(Stored data entries)
● ● ● ● ● ● ●

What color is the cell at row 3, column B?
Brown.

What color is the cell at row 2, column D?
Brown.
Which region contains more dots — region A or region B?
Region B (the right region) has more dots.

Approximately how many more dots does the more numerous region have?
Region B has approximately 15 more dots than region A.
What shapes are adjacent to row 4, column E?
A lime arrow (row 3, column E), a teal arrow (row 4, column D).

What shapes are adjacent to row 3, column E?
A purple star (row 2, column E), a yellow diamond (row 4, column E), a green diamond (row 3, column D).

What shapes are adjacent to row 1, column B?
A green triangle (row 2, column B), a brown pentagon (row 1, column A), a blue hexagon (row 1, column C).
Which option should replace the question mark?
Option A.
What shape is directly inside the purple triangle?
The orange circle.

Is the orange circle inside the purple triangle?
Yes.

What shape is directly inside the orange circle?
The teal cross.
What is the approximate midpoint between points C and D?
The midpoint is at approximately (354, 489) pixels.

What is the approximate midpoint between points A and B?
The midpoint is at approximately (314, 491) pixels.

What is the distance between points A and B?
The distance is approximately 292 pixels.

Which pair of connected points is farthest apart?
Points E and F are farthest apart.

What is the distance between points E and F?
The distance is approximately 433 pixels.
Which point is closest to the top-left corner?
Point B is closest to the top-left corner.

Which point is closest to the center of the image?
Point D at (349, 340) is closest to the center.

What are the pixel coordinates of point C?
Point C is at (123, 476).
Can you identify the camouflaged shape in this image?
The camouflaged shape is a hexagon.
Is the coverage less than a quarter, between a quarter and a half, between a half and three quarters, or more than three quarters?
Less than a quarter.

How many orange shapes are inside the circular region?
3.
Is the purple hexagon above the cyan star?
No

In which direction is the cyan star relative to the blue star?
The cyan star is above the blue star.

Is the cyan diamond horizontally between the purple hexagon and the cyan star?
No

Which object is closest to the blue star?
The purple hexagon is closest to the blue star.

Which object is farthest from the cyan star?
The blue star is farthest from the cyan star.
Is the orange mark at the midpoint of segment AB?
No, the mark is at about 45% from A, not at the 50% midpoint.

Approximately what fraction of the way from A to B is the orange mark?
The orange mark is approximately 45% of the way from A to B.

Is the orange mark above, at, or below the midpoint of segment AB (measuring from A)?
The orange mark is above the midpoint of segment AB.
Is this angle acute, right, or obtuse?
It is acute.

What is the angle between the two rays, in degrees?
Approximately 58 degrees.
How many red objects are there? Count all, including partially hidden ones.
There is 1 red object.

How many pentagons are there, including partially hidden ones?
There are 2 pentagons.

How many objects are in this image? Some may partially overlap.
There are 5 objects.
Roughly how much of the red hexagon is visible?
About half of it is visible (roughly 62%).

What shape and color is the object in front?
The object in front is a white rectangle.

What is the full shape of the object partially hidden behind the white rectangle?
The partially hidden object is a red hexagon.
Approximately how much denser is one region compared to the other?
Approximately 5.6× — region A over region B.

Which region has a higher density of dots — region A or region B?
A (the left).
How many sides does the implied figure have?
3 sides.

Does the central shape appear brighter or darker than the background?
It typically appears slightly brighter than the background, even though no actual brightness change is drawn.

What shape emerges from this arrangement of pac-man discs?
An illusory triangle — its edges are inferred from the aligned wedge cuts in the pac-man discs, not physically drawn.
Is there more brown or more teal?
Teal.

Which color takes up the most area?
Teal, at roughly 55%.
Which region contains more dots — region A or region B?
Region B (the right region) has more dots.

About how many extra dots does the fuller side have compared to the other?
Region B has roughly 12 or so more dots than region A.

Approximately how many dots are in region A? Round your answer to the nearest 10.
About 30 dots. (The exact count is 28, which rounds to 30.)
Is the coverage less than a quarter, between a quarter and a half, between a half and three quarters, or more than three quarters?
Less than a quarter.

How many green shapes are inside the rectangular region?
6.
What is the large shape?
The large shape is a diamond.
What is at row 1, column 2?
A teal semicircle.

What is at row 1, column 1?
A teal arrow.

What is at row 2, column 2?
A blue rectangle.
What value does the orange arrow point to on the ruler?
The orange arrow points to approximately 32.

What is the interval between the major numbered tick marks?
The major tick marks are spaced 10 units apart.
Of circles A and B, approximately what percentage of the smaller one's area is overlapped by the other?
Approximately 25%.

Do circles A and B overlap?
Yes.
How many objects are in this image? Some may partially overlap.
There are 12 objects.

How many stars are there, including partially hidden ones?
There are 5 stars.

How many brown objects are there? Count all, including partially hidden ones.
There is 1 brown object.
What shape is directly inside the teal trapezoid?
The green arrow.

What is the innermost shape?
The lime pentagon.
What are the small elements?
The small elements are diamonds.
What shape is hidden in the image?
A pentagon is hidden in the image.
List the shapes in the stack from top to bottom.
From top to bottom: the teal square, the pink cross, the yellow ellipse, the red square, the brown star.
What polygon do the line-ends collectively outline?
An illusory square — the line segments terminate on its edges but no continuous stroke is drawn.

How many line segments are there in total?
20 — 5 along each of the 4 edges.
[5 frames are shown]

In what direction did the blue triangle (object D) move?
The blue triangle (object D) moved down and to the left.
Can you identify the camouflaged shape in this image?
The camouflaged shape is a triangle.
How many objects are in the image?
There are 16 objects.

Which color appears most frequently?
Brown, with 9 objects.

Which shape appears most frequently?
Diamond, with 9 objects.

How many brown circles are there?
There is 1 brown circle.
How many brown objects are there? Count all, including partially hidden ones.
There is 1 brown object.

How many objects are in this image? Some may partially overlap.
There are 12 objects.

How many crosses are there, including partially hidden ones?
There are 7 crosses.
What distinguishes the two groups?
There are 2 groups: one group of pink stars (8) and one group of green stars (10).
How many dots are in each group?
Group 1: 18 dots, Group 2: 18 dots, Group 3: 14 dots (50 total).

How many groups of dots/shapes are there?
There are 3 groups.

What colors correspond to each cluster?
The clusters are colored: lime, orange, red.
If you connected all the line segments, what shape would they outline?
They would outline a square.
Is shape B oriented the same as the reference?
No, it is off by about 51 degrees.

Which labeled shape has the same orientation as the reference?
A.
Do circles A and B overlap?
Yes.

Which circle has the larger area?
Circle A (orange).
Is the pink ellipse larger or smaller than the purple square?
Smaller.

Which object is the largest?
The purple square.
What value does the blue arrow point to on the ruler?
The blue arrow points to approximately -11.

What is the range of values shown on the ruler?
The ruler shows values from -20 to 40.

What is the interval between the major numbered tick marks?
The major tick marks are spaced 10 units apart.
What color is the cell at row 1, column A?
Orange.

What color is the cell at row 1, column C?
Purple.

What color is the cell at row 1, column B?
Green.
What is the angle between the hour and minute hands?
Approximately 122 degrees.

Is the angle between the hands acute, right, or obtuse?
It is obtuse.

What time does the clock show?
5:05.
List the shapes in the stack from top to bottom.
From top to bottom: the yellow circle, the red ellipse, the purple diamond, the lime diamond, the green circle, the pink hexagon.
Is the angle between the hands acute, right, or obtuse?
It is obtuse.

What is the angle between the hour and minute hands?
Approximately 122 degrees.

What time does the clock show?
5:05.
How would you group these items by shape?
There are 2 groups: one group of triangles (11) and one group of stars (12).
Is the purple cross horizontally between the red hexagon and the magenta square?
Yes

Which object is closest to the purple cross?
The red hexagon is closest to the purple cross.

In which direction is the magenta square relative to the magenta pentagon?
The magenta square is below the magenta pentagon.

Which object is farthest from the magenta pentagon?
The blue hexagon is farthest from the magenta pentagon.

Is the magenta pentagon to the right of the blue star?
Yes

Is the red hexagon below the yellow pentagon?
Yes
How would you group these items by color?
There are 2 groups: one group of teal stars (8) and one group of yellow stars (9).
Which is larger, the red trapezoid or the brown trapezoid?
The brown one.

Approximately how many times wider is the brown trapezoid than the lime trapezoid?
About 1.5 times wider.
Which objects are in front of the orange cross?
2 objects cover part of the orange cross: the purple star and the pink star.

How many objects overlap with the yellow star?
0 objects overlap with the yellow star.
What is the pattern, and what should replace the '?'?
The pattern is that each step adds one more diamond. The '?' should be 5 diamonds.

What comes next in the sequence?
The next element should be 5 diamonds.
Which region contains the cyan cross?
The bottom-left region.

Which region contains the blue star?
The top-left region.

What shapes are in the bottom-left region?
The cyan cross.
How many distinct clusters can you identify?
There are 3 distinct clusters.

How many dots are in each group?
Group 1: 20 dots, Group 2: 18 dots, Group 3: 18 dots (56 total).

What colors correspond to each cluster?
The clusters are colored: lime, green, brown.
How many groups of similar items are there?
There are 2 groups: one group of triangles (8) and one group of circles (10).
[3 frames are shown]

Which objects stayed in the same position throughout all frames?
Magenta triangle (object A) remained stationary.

● ● ● ● ● ● ●

*WORK REQUIRED:* Your task is to extract the lines running from the one with "How many distinct clusters can you identify?" to the end of the material, inclusive, copying each exactly and adding nothing.

*REPLY TO THE EXERCISE:*
How many distinct clusters can you identify?
There are 3 distinct clusters.

How many dots are in each group?
Group 1: 20 dots, Group 2: 18 dots, Group 3: 18 dots (56 total).

What colors correspond to each cluster?
The clusters are colored: lime, green, brown.
How many groups of similar items are there?
There are 2 groups: one group of triangles (8) and one group of circles (10).
[3 frames are shown]

Which objects stayed in the same position throughout all frames?
Magenta triangle (object A) remained stationary.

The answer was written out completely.